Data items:
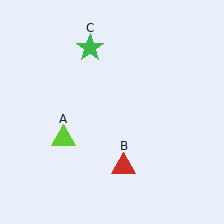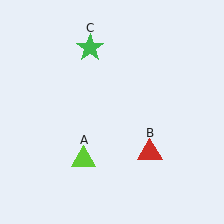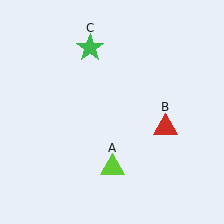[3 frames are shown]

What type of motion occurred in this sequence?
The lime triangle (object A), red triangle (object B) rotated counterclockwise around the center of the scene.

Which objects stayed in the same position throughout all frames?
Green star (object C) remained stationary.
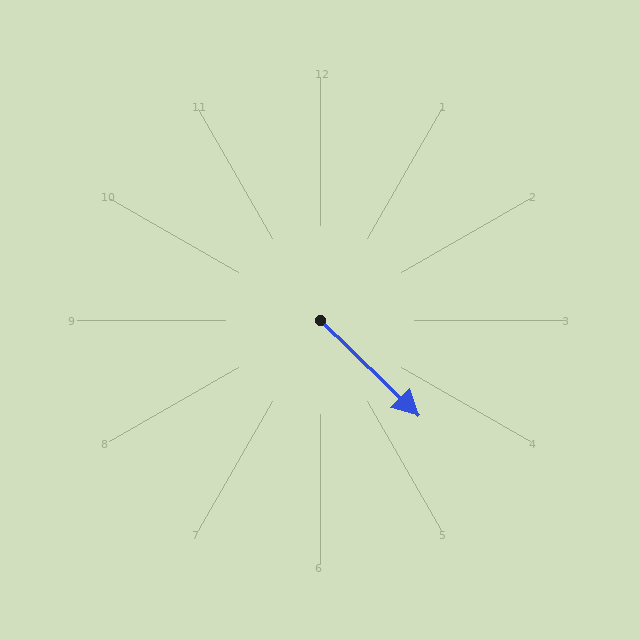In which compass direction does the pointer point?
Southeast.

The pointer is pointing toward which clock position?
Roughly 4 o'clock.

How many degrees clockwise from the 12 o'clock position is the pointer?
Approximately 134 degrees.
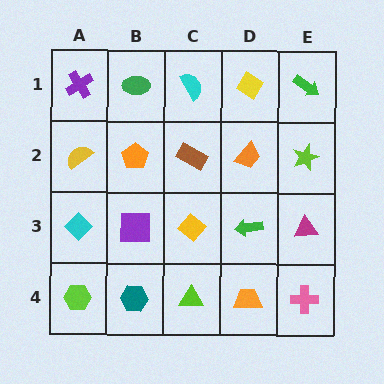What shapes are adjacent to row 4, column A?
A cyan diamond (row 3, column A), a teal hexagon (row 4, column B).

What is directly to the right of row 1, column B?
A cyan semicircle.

--

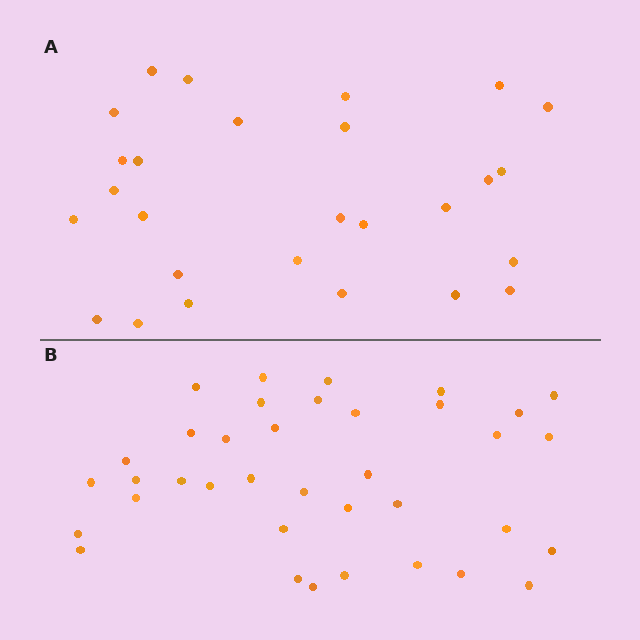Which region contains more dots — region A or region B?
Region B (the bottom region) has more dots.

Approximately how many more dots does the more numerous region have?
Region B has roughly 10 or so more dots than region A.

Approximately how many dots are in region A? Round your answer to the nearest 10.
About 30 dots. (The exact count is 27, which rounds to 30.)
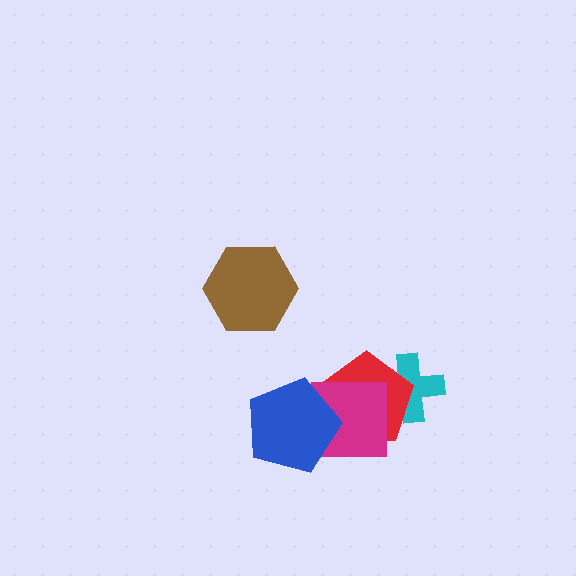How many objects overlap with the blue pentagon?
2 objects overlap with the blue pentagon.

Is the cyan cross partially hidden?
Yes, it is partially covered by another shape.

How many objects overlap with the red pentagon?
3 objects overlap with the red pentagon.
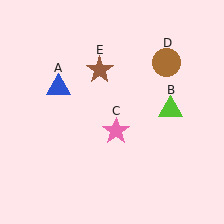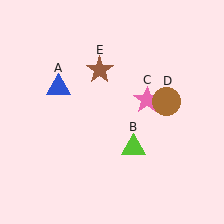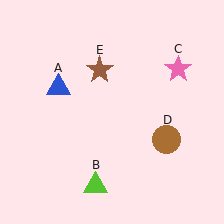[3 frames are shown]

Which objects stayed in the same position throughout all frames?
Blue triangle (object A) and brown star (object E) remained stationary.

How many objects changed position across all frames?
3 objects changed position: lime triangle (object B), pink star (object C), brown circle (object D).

--

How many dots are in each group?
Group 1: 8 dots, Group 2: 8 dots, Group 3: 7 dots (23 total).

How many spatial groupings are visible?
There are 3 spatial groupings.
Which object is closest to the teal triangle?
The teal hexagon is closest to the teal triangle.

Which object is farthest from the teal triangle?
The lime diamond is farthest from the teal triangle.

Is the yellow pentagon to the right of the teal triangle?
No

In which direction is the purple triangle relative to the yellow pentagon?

Task statement: Output exactly those lines that lie from the line with "How many dots are in each group?" through the line with "In which direction", with both of those lines included.

In response:
How many dots are in each group?
Group 1: 8 dots, Group 2: 8 dots, Group 3: 7 dots (23 total).

How many spatial groupings are visible?
There are 3 spatial groupings.
Which object is closest to the teal triangle?
The teal hexagon is closest to the teal triangle.

Which object is farthest from the teal triangle?
The lime diamond is farthest from the teal triangle.

Is the yellow pentagon to the right of the teal triangle?
No

In which direction is the purple triangle relative to the yellow pentagon?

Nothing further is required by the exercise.